━━━━━ LISTING

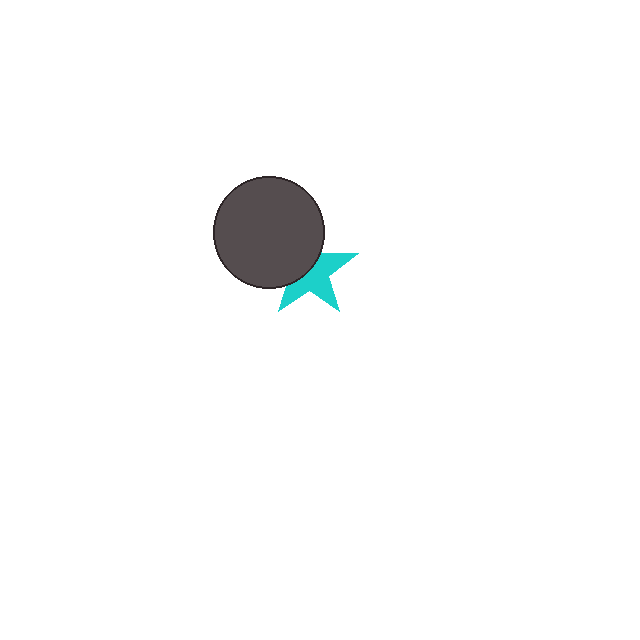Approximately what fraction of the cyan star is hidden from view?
Roughly 46% of the cyan star is hidden behind the dark gray circle.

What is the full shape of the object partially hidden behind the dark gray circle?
The partially hidden object is a cyan star.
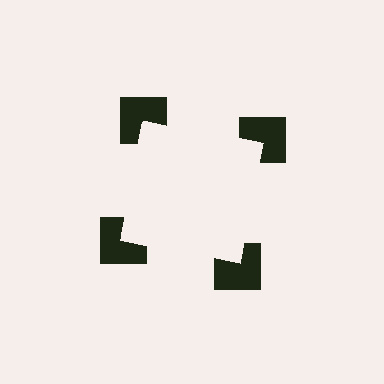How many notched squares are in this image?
There are 4 — one at each vertex of the illusory square.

━━━━━━━━━━

Beginning with the line that contains "What is the" in the data above, please copy each line exactly until the last line, both ends included, skipping any pictures.

EXERCISE RESPONSE:
What is the full shape of the object partially hidden behind the dark gray circle?
The partially hidden object is a cyan star.
How many notched squares are in this image?
There are 4 — one at each vertex of the illusory square.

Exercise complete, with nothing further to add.